Records supplied:
--------
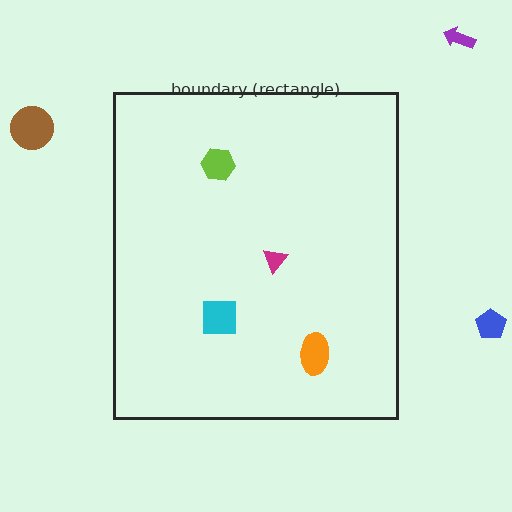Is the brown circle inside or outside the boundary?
Outside.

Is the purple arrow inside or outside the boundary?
Outside.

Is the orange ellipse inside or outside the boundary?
Inside.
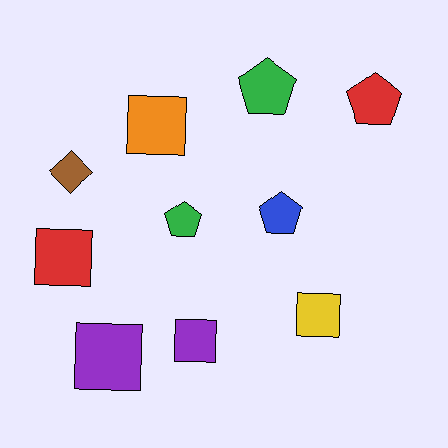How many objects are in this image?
There are 10 objects.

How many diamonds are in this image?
There is 1 diamond.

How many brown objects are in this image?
There is 1 brown object.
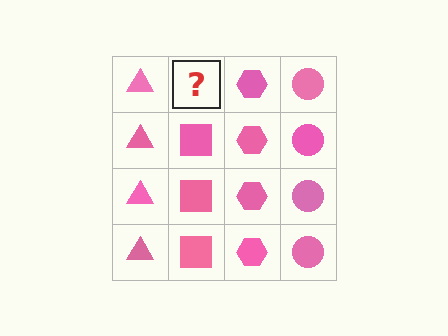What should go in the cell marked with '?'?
The missing cell should contain a pink square.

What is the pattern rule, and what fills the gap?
The rule is that each column has a consistent shape. The gap should be filled with a pink square.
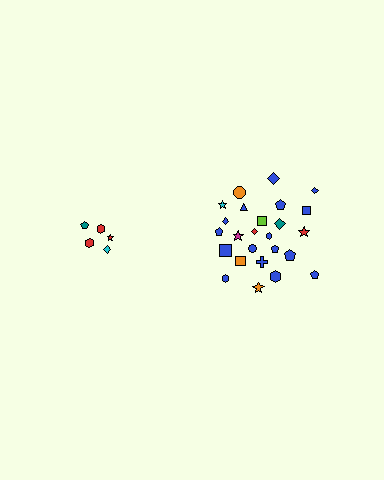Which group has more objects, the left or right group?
The right group.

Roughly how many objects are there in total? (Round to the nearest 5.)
Roughly 30 objects in total.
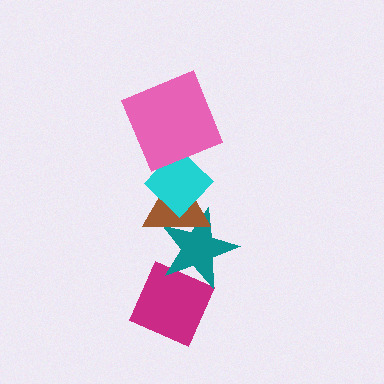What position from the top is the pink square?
The pink square is 1st from the top.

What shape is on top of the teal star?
The brown triangle is on top of the teal star.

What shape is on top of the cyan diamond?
The pink square is on top of the cyan diamond.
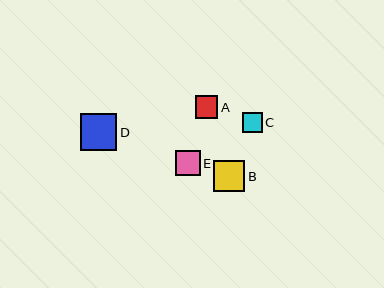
--------
Instructions for the task: Please quote the records above exactly, beginning at the line that contains "What is the" and ending at their last line. Leave the pictures out.

The solution:
What is the pattern rule, and what fills the gap?
The rule is that each column has a consistent shape. The gap should be filled with a pink square.
Which group has more objects, the left or right group?
The right group.

Roughly how many objects are there in total? (Round to the nearest 5.)
Roughly 30 objects in total.
What position from the top is the pink square?
The pink square is 1st from the top.

What shape is on top of the teal star?
The brown triangle is on top of the teal star.

What shape is on top of the cyan diamond?
The pink square is on top of the cyan diamond.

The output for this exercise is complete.